#### [Aim]
Go through the listing and write out all of it exactly.

#### [Record list]
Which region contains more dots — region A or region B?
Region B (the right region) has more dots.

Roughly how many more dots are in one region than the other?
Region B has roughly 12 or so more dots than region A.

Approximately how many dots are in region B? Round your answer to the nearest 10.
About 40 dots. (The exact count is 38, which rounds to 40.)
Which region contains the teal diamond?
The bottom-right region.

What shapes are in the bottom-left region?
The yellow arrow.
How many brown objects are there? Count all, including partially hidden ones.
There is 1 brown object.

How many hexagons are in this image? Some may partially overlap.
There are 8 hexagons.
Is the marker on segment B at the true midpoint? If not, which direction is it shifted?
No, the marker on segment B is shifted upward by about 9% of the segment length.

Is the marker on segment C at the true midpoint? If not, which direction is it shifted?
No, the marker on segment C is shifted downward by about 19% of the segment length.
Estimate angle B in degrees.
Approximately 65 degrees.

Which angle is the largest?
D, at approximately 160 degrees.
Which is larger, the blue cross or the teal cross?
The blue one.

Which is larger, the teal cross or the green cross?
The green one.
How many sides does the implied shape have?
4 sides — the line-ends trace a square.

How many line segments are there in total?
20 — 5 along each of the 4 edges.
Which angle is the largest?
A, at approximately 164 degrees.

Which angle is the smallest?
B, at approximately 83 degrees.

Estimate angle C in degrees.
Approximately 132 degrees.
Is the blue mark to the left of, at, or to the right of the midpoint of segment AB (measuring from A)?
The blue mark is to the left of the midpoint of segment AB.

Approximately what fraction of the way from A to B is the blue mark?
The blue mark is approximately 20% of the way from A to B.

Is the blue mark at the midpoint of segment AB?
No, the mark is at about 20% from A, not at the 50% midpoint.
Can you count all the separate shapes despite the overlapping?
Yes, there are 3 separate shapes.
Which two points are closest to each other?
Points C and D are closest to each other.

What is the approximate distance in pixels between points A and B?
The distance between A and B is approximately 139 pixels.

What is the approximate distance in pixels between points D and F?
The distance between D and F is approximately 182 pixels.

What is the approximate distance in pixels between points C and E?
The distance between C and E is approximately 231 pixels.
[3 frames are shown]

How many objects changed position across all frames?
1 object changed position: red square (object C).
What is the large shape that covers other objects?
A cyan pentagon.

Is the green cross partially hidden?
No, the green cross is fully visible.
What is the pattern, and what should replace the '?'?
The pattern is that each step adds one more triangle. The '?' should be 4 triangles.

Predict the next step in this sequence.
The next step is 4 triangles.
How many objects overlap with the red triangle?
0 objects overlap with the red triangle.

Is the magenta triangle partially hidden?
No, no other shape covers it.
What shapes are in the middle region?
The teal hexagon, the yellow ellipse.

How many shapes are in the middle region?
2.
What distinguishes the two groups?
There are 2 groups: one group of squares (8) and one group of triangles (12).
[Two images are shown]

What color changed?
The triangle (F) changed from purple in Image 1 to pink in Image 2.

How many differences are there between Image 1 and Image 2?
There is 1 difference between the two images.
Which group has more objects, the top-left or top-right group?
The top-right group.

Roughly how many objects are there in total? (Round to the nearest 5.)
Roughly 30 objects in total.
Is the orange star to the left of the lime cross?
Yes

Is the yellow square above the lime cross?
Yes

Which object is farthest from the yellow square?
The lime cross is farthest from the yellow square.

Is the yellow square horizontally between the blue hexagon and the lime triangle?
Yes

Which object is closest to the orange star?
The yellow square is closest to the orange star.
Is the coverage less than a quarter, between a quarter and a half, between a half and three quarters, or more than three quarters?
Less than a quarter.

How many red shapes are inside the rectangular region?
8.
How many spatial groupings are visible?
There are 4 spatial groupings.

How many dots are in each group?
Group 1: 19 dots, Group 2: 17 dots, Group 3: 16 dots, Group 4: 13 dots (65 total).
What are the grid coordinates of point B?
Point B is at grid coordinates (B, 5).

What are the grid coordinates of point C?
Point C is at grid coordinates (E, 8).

#### [The completed task]
Which region contains more dots — region A or region B?
Region B (the right region) has more dots.

Roughly how many more dots are in one region than the other?
Region B has roughly 12 or so more dots than region A.

Approximately how many dots are in region B? Round your answer to the nearest 10.
About 40 dots. (The exact count is 38, which rounds to 40.)
Which region contains the teal diamond?
The bottom-right region.

What shapes are in the bottom-left region?
The yellow arrow.
How many brown objects are there? Count all, including partially hidden ones.
There is 1 brown object.

How many hexagons are in this image? Some may partially overlap.
There are 8 hexagons.
Is the marker on segment B at the true midpoint? If not, which direction is it shifted?
No, the marker on segment B is shifted upward by about 9% of the segment length.

Is the marker on segment C at the true midpoint? If not, which direction is it shifted?
No, the marker on segment C is shifted downward by about 19% of the segment length.
Estimate angle B in degrees.
Approximately 65 degrees.

Which angle is the largest?
D, at approximately 160 degrees.
Which is larger, the blue cross or the teal cross?
The blue one.

Which is larger, the teal cross or the green cross?
The green one.
How many sides does the implied shape have?
4 sides — the line-ends trace a square.

How many line segments are there in total?
20 — 5 along each of the 4 edges.
Which angle is the largest?
A, at approximately 164 degrees.

Which angle is the smallest?
B, at approximately 83 degrees.

Estimate angle C in degrees.
Approximately 132 degrees.
Is the blue mark to the left of, at, or to the right of the midpoint of segment AB (measuring from A)?
The blue mark is to the left of the midpoint of segment AB.

Approximately what fraction of the way from A to B is the blue mark?
The blue mark is approximately 20% of the way from A to B.

Is the blue mark at the midpoint of segment AB?
No, the mark is at about 20% from A, not at the 50% midpoint.
Can you count all the separate shapes despite the overlapping?
Yes, there are 3 separate shapes.
Which two points are closest to each other?
Points C and D are closest to each other.

What is the approximate distance in pixels between points A and B?
The distance between A and B is approximately 139 pixels.

What is the approximate distance in pixels between points D and F?
The distance between D and F is approximately 182 pixels.

What is the approximate distance in pixels between points C and E?
The distance between C and E is approximately 231 pixels.
[3 frames are shown]

How many objects changed position across all frames?
1 object changed position: red square (object C).
What is the large shape that covers other objects?
A cyan pentagon.

Is the green cross partially hidden?
No, the green cross is fully visible.
What is the pattern, and what should replace the '?'?
The pattern is that each step adds one more triangle. The '?' should be 4 triangles.

Predict the next step in this sequence.
The next step is 4 triangles.
How many objects overlap with the red triangle?
0 objects overlap with the red triangle.

Is the magenta triangle partially hidden?
No, no other shape covers it.
What shapes are in the middle region?
The teal hexagon, the yellow ellipse.

How many shapes are in the middle region?
2.
What distinguishes the two groups?
There are 2 groups: one group of squares (8) and one group of triangles (12).
[Two images are shown]

What color changed?
The triangle (F) changed from purple in Image 1 to pink in Image 2.

How many differences are there between Image 1 and Image 2?
There is 1 difference between the two images.
Which group has more objects, the top-left or top-right group?
The top-right group.

Roughly how many objects are there in total? (Round to the nearest 5.)
Roughly 30 objects in total.
Is the orange star to the left of the lime cross?
Yes

Is the yellow square above the lime cross?
Yes

Which object is farthest from the yellow square?
The lime cross is farthest from the yellow square.

Is the yellow square horizontally between the blue hexagon and the lime triangle?
Yes

Which object is closest to the orange star?
The yellow square is closest to the orange star.
Is the coverage less than a quarter, between a quarter and a half, between a half and three quarters, or more than three quarters?
Less than a quarter.

How many red shapes are inside the rectangular region?
8.
How many spatial groupings are visible?
There are 4 spatial groupings.

How many dots are in each group?
Group 1: 19 dots, Group 2: 17 dots, Group 3: 16 dots, Group 4: 13 dots (65 total).
What are the grid coordinates of point B?
Point B is at grid coordinates (B, 5).

What are the grid coordinates of point C?
Point C is at grid coordinates (E, 8).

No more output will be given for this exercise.